— START OF INPUT FOR THIS TASK —

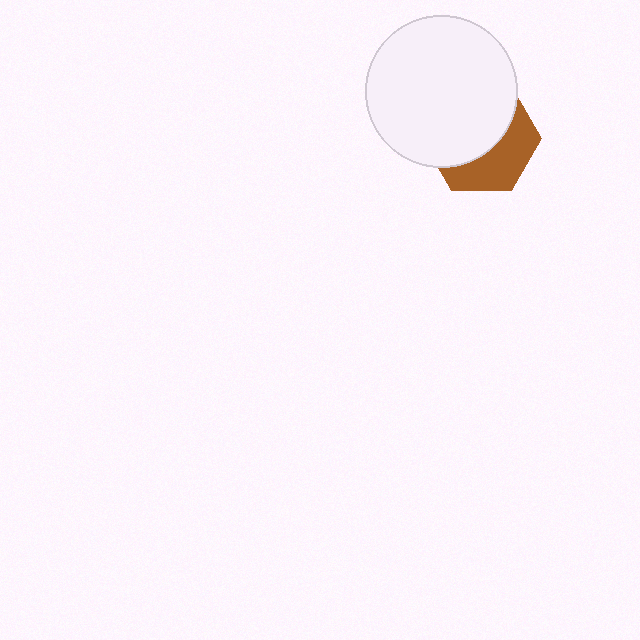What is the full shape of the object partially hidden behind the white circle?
The partially hidden object is a brown hexagon.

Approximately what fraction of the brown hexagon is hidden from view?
Roughly 59% of the brown hexagon is hidden behind the white circle.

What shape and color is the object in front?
The object in front is a white circle.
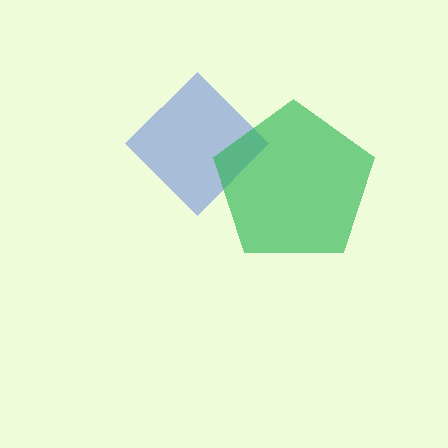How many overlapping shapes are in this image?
There are 2 overlapping shapes in the image.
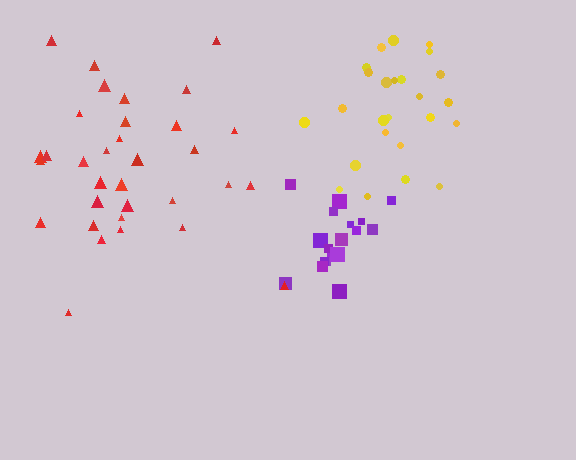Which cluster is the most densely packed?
Purple.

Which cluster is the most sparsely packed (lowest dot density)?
Red.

— END OF INPUT FOR THIS TASK —

● **BRIEF**
Repeat only what runs from the line holding "Which cluster is the most sparsely" to the end of the data, keeping every line exactly as written, first and last included.

● **ANSWER TO THE PROBLEM**
Which cluster is the most sparsely packed (lowest dot density)?
Red.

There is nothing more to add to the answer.